WHAT THE TASK REQUIRES
Pictures do not belong in the copy; transcribe everything else in the records exactly.

>> Start MATERIAL

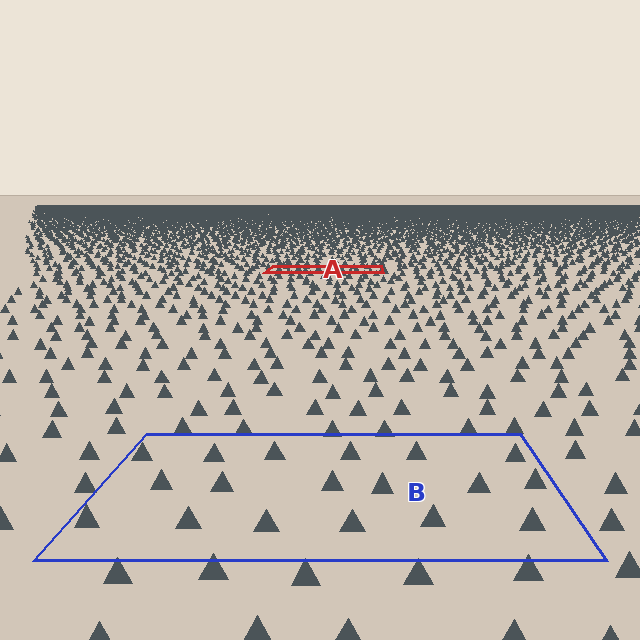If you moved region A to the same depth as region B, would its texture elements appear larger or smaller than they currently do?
They would appear larger. At a closer depth, the same texture elements are projected at a bigger on-screen size.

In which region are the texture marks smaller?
The texture marks are smaller in region A, because it is farther away.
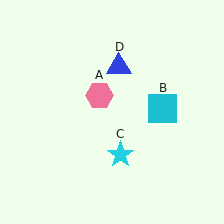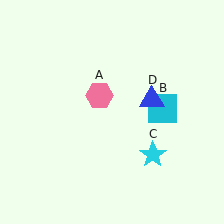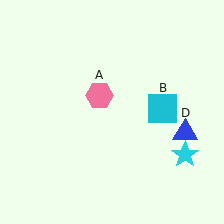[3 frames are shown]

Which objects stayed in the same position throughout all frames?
Pink hexagon (object A) and cyan square (object B) remained stationary.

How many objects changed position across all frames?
2 objects changed position: cyan star (object C), blue triangle (object D).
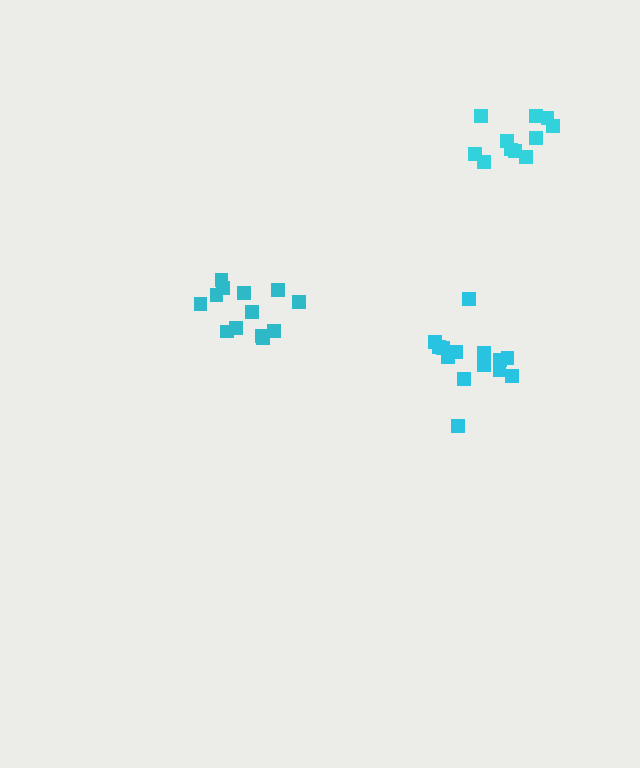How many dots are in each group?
Group 1: 13 dots, Group 2: 14 dots, Group 3: 11 dots (38 total).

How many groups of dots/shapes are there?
There are 3 groups.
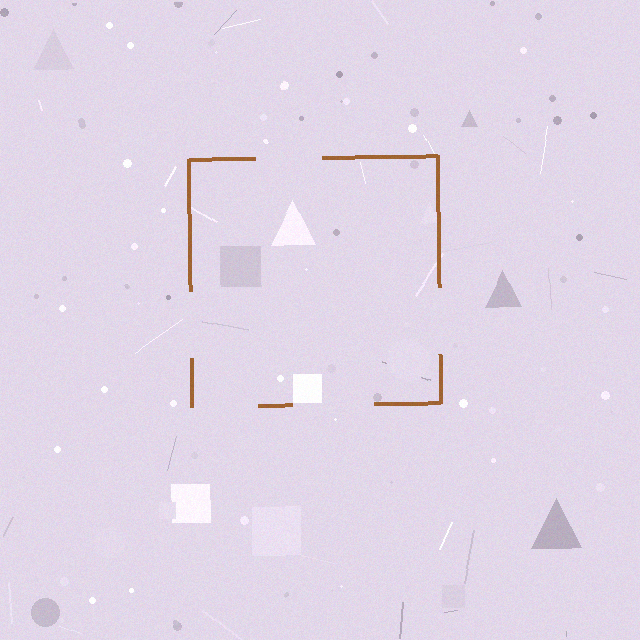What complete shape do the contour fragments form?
The contour fragments form a square.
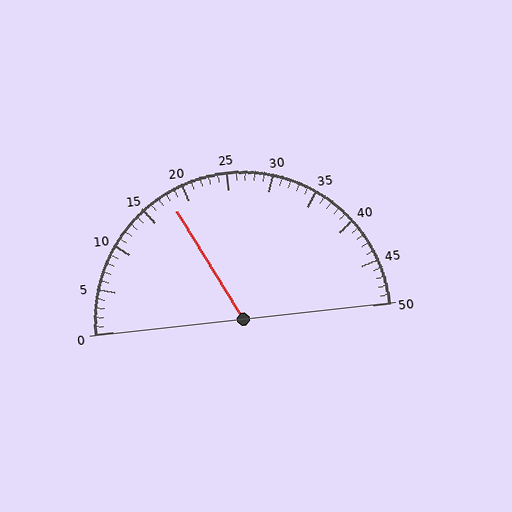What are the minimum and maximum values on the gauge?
The gauge ranges from 0 to 50.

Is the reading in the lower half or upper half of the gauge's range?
The reading is in the lower half of the range (0 to 50).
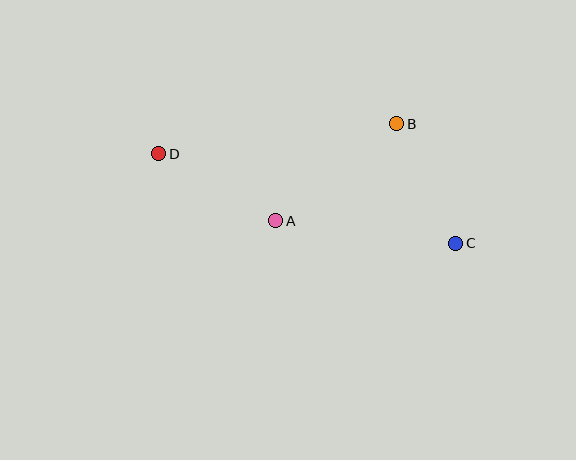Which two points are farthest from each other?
Points C and D are farthest from each other.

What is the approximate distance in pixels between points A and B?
The distance between A and B is approximately 155 pixels.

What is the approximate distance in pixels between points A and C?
The distance between A and C is approximately 182 pixels.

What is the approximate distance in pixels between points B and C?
The distance between B and C is approximately 134 pixels.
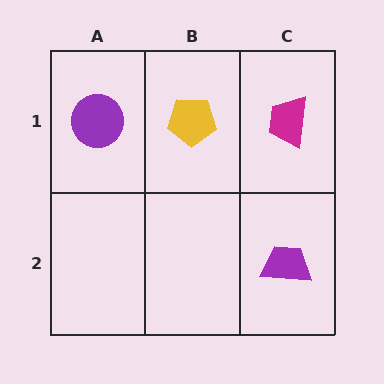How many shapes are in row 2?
1 shape.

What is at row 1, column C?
A magenta trapezoid.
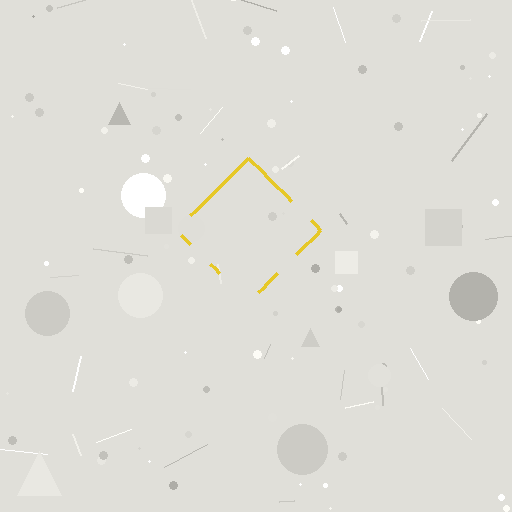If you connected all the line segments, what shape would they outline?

>> End MATERIAL

OUTPUT BELOW
If you moved region A to the same depth as region B, would its texture elements appear larger or smaller than they currently do?
They would appear larger. At a closer depth, the same texture elements are projected at a bigger on-screen size.

In which region are the texture marks smaller?
The texture marks are smaller in region A, because it is farther away.
[3 frames are shown]

Which objects stayed in the same position throughout all frames?
Pink hexagon (object A) and cyan square (object B) remained stationary.

How many objects changed position across all frames?
2 objects changed position: cyan star (object C), blue triangle (object D).
How many dots are in each group?
Group 1: 13 dots, Group 2: 14 dots, Group 3: 11 dots (38 total).

How many groups of dots/shapes are there?
There are 3 groups.
What complete shape do the contour fragments form?
The contour fragments form a square.
What are the minimum and maximum values on the gauge?
The gauge ranges from 0 to 50.

Is the reading in the lower half or upper half of the gauge's range?
The reading is in the lower half of the range (0 to 50).
Which two points are farthest from each other?
Points C and D are farthest from each other.

What is the approximate distance in pixels between points A and B?
The distance between A and B is approximately 155 pixels.

What is the approximate distance in pixels between points A and C?
The distance between A and C is approximately 182 pixels.

What is the approximate distance in pixels between points B and C?
The distance between B and C is approximately 134 pixels.
How many shapes are in row 2?
1 shape.

What is at row 1, column C?
A magenta trapezoid.
If you connected all the line segments, what shape would they outline?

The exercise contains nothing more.